[Dataset entries on geometric forms]
---

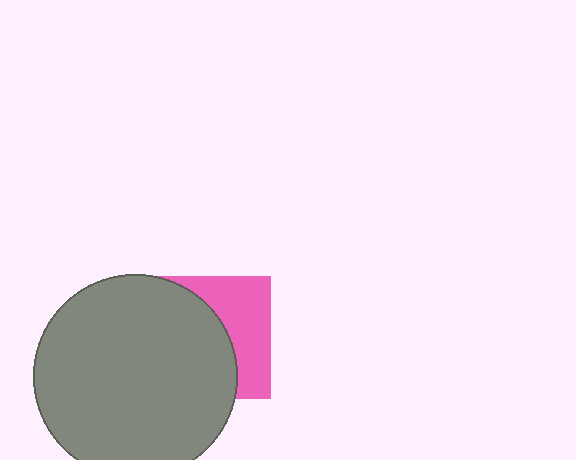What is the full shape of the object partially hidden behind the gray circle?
The partially hidden object is a pink square.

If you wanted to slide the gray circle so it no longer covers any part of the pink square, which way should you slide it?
Slide it left — that is the most direct way to separate the two shapes.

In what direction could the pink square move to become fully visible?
The pink square could move right. That would shift it out from behind the gray circle entirely.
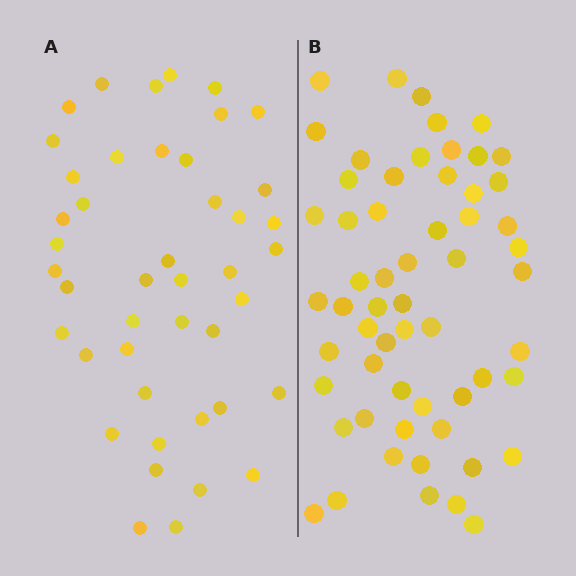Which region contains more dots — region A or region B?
Region B (the right region) has more dots.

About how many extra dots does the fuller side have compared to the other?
Region B has approximately 15 more dots than region A.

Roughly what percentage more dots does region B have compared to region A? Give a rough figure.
About 30% more.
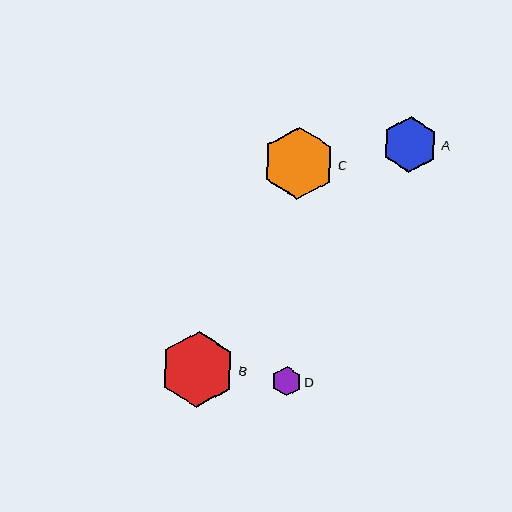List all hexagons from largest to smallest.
From largest to smallest: B, C, A, D.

---

[Directions] Give back every line exactly as it stands, pictures excluded.

[Expected output]
What is the full shape of the object partially hidden behind the gray circle?
The partially hidden object is a pink square.

If you wanted to slide the gray circle so it no longer covers any part of the pink square, which way should you slide it?
Slide it left — that is the most direct way to separate the two shapes.

In what direction could the pink square move to become fully visible?
The pink square could move right. That would shift it out from behind the gray circle entirely.
Which region contains more dots — region A or region B?
Region B (the right region) has more dots.

About how many extra dots does the fuller side have compared to the other?
Region B has approximately 15 more dots than region A.

Roughly what percentage more dots does region B have compared to region A? Give a rough figure.
About 30% more.
List all hexagons from largest to smallest.
From largest to smallest: B, C, A, D.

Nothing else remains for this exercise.